[Data entries]
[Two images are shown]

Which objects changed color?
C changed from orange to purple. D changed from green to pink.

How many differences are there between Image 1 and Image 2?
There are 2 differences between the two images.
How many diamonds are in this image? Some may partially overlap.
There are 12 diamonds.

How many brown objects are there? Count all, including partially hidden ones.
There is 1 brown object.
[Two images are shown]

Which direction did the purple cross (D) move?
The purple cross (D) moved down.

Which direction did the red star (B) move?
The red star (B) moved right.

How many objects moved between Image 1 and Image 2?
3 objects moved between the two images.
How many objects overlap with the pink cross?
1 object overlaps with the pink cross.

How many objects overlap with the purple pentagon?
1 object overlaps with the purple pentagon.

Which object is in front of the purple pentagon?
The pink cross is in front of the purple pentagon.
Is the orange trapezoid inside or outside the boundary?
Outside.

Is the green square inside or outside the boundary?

...

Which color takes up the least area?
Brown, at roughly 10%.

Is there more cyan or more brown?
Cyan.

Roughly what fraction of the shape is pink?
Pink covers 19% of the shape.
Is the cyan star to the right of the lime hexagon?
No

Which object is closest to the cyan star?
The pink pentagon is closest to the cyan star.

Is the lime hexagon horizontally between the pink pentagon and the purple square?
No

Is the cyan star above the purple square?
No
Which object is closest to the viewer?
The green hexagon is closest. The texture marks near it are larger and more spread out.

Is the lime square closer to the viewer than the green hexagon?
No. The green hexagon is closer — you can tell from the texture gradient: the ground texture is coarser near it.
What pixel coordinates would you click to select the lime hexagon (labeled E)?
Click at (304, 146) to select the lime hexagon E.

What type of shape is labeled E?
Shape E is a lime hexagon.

==

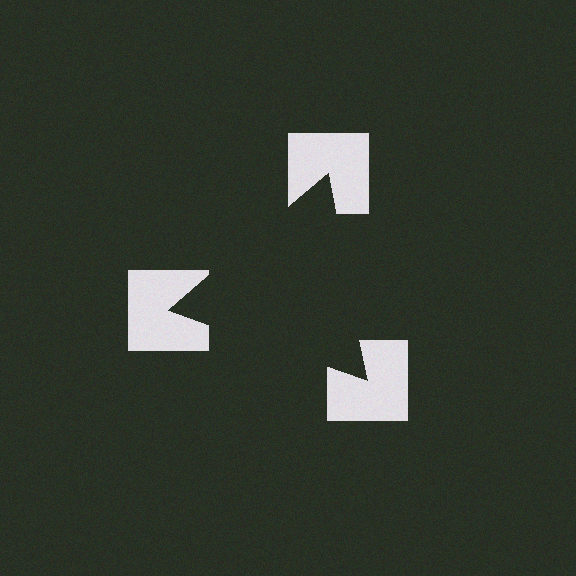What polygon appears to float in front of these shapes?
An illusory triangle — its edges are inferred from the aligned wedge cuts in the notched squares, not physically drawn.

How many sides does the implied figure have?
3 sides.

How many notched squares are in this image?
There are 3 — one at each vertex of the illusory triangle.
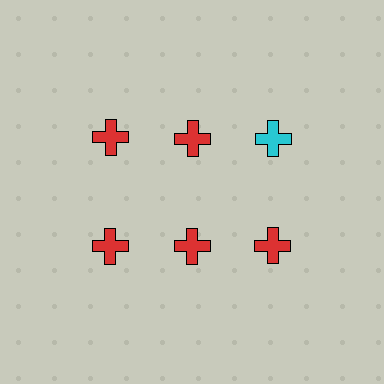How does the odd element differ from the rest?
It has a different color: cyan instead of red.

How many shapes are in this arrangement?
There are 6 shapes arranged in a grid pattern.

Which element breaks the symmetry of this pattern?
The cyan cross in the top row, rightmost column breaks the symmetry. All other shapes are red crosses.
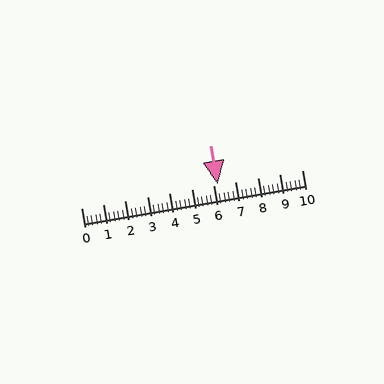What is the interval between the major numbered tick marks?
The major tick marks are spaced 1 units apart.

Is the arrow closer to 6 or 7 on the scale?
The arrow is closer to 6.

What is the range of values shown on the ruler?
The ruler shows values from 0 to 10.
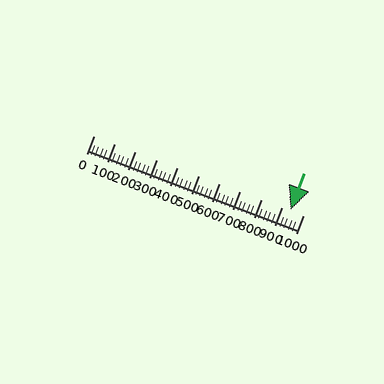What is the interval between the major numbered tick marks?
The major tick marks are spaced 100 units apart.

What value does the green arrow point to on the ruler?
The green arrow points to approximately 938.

Instructions for the task: Write out exactly the lines running from the line containing "Is the orange" to the line containing "Is the green", with both of those lines included.

Correct result:
Is the orange trapezoid inside or outside the boundary?
Outside.

Is the green square inside or outside the boundary?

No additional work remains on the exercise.